BEGIN RECORD EXCERPTS

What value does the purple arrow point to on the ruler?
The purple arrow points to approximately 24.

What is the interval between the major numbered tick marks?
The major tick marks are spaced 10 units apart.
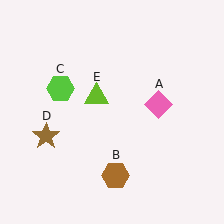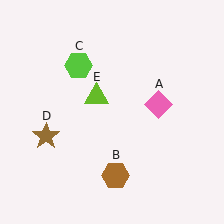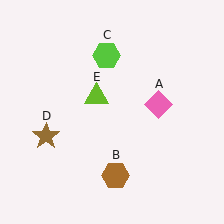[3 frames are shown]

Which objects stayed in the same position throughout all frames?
Pink diamond (object A) and brown hexagon (object B) and brown star (object D) and lime triangle (object E) remained stationary.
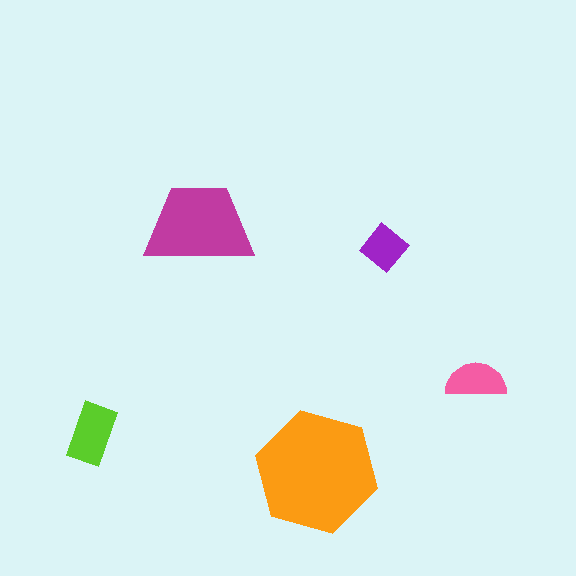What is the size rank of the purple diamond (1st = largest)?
5th.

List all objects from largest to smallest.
The orange hexagon, the magenta trapezoid, the lime rectangle, the pink semicircle, the purple diamond.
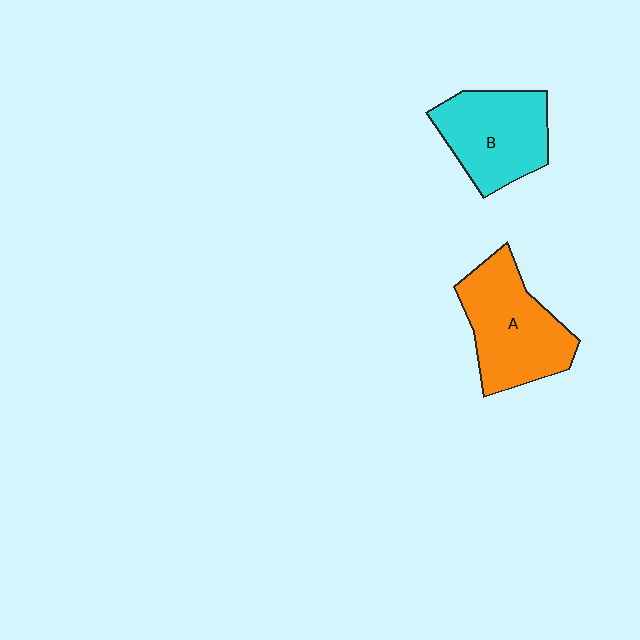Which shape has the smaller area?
Shape B (cyan).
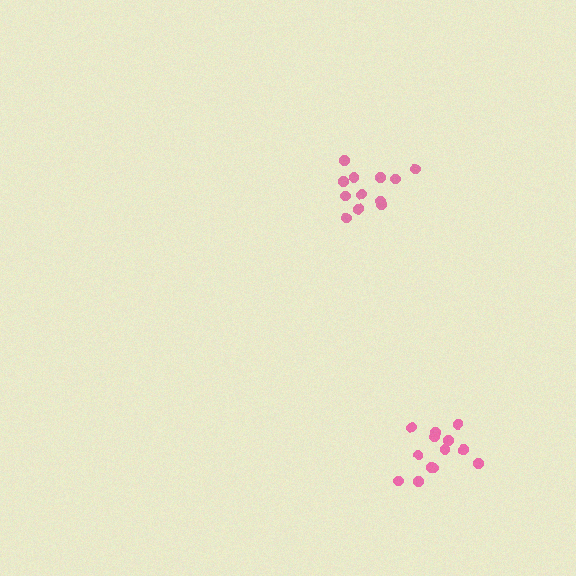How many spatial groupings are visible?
There are 2 spatial groupings.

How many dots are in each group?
Group 1: 12 dots, Group 2: 13 dots (25 total).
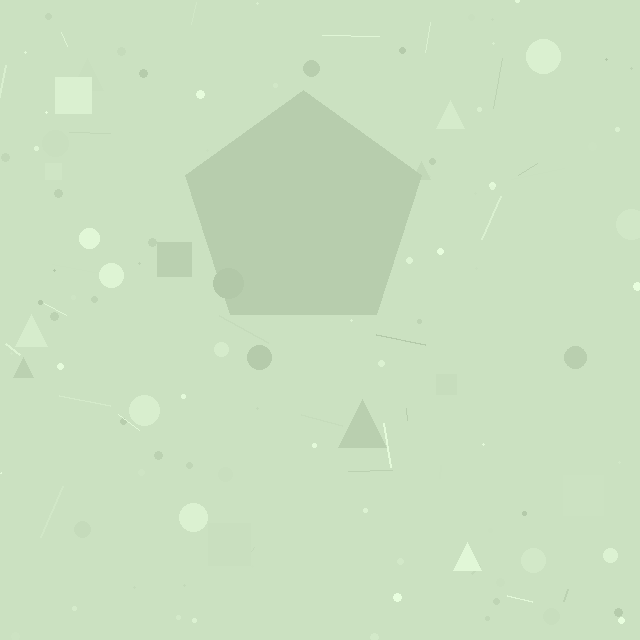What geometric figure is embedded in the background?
A pentagon is embedded in the background.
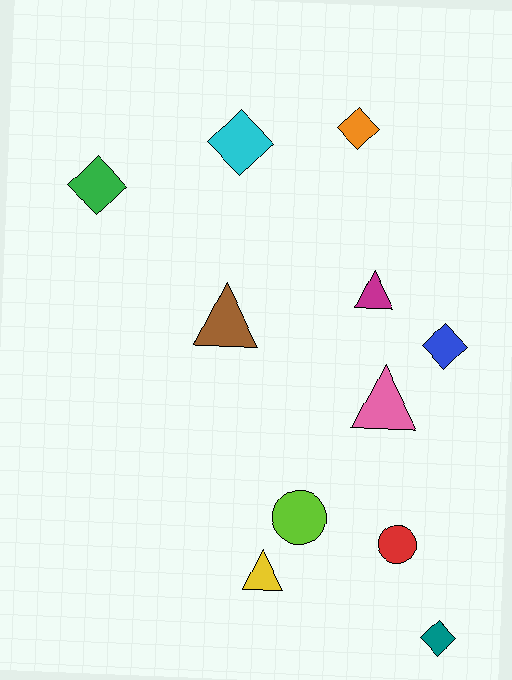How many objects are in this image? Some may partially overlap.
There are 11 objects.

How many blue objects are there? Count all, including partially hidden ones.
There is 1 blue object.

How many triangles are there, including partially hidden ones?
There are 4 triangles.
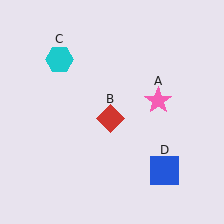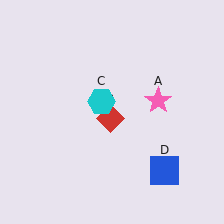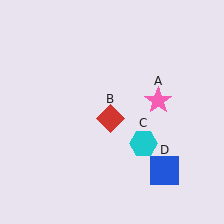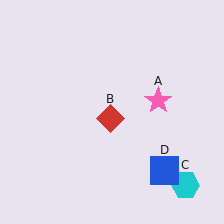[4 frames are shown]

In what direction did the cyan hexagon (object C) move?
The cyan hexagon (object C) moved down and to the right.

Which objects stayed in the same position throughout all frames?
Pink star (object A) and red diamond (object B) and blue square (object D) remained stationary.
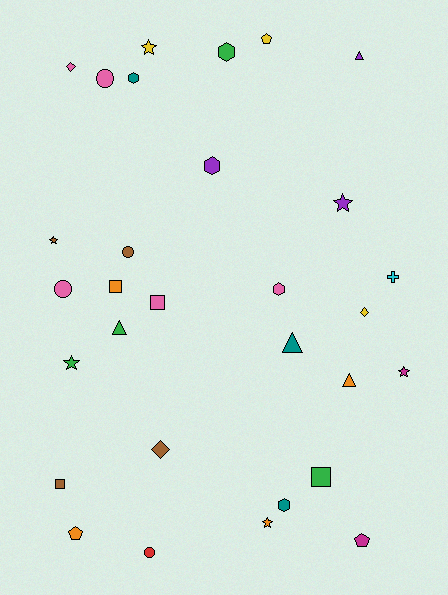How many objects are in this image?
There are 30 objects.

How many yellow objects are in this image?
There are 3 yellow objects.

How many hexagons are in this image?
There are 5 hexagons.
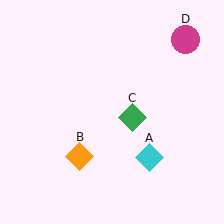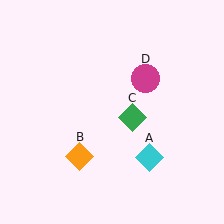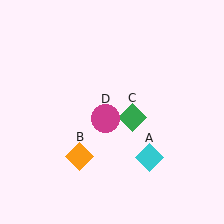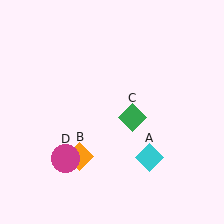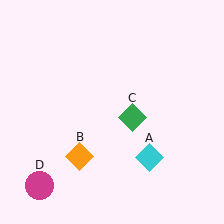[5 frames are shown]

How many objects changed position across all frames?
1 object changed position: magenta circle (object D).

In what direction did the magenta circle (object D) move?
The magenta circle (object D) moved down and to the left.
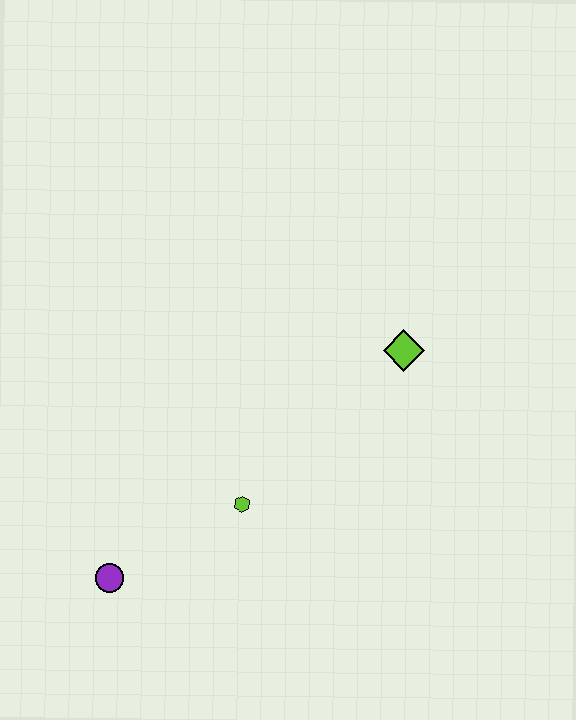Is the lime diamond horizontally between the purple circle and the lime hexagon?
No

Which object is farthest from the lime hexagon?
The lime diamond is farthest from the lime hexagon.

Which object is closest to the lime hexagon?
The purple circle is closest to the lime hexagon.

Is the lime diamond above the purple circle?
Yes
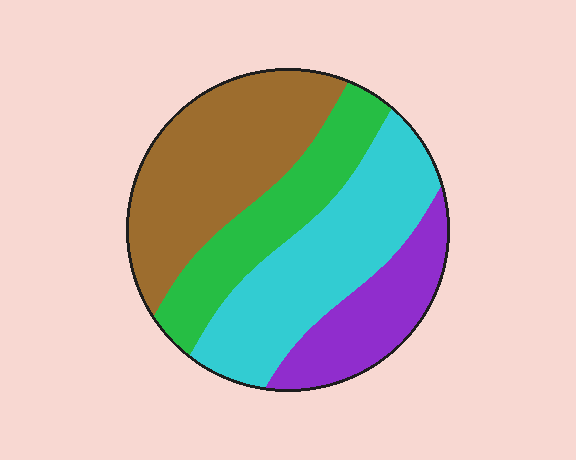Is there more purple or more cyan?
Cyan.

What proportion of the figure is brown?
Brown takes up about one third (1/3) of the figure.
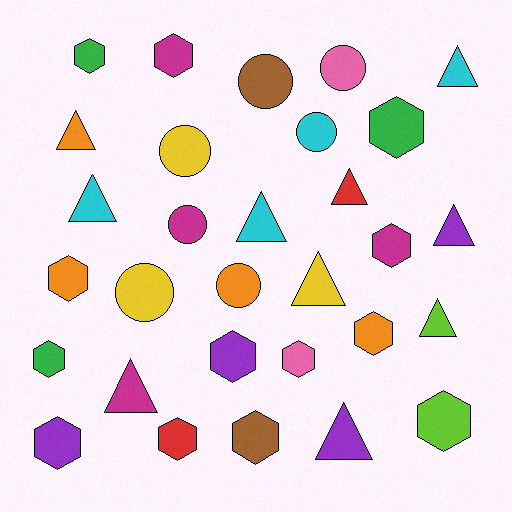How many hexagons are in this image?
There are 13 hexagons.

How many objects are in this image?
There are 30 objects.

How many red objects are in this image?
There are 2 red objects.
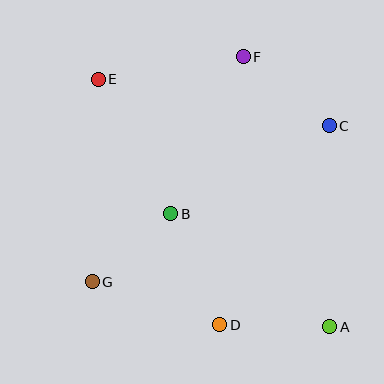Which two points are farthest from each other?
Points A and E are farthest from each other.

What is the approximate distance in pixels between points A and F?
The distance between A and F is approximately 283 pixels.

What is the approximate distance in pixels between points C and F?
The distance between C and F is approximately 110 pixels.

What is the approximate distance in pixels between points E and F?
The distance between E and F is approximately 146 pixels.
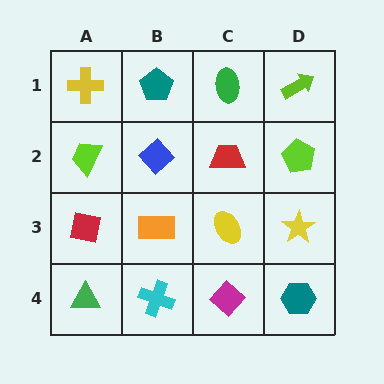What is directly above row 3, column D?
A lime pentagon.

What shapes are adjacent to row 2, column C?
A green ellipse (row 1, column C), a yellow ellipse (row 3, column C), a blue diamond (row 2, column B), a lime pentagon (row 2, column D).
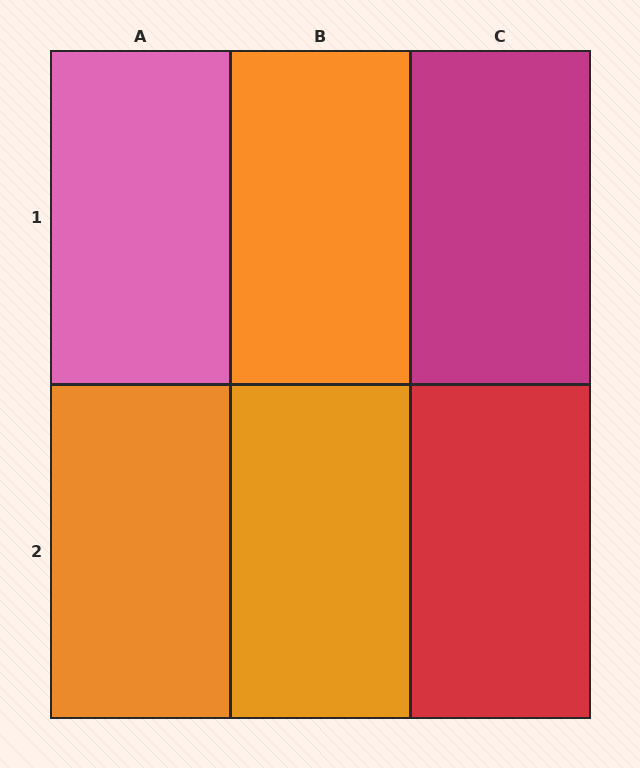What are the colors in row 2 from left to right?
Orange, orange, red.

END RECORD EXCERPTS

§ **WHAT YOU SHOULD DO**:
Write every record out again exactly; no pictures belong in the copy.

§ **CORRECT RESULT**:
What value does the purple arrow point to on the ruler?
The purple arrow points to approximately 24.

What is the interval between the major numbered tick marks?
The major tick marks are spaced 10 units apart.
[3 frames are shown]

Which objects stayed in the same position throughout all frames?
Pink diamond (object A) and brown hexagon (object B) and brown star (object D) and lime triangle (object E) remained stationary.
What is the size rank of the purple diamond (1st = largest)?
5th.

List all objects from largest to smallest.
The orange hexagon, the magenta trapezoid, the lime rectangle, the pink semicircle, the purple diamond.
Which shape has the smaller area?
Shape B (cyan).
How many spatial groupings are visible?
There are 2 spatial groupings.

How many dots are in each group?
Group 1: 12 dots, Group 2: 13 dots (25 total).
What geometric figure is embedded in the background?
A pentagon is embedded in the background.
How many objects are in this image? Some may partially overlap.
There are 11 objects.

How many blue objects are there? Count all, including partially hidden ones.
There is 1 blue object.

How many triangles are there, including partially hidden ones?
There are 4 triangles.
[4 frames are shown]

In what direction did the cyan hexagon (object C) move?
The cyan hexagon (object C) moved down and to the right.

Which objects stayed in the same position throughout all frames?
Pink star (object A) and red diamond (object B) and blue square (object D) remained stationary.
How many objects are in this image?
There are 30 objects.

How many yellow objects are in this image?
There are 3 yellow objects.

How many hexagons are in this image?
There are 5 hexagons.
[5 frames are shown]

How many objects changed position across all frames?
1 object changed position: magenta circle (object D).

In what direction did the magenta circle (object D) move?
The magenta circle (object D) moved down and to the left.
Is the lime diamond horizontally between the purple circle and the lime hexagon?
No

Which object is farthest from the lime hexagon?
The lime diamond is farthest from the lime hexagon.

Which object is closest to the lime hexagon?
The purple circle is closest to the lime hexagon.

Is the lime diamond above the purple circle?
Yes
Is there more purple or more cyan?
Cyan.

What proportion of the figure is brown?
Brown takes up about one third (1/3) of the figure.
How many hexagons are in this image?
There are 13 hexagons.

How many objects are in this image?
There are 30 objects.

How many red objects are in this image?
There are 2 red objects.
Which two points are farthest from each other?
Points A and E are farthest from each other.

What is the approximate distance in pixels between points A and F?
The distance between A and F is approximately 283 pixels.

What is the approximate distance in pixels between points C and F?
The distance between C and F is approximately 110 pixels.

What is the approximate distance in pixels between points E and F?
The distance between E and F is approximately 146 pixels.
What is directly above row 3, column D?
A lime pentagon.

What shapes are adjacent to row 2, column C?
A green ellipse (row 1, column C), a yellow ellipse (row 3, column C), a blue diamond (row 2, column B), a lime pentagon (row 2, column D).
What are the colors in row 2 from left to right?
Orange, orange, red.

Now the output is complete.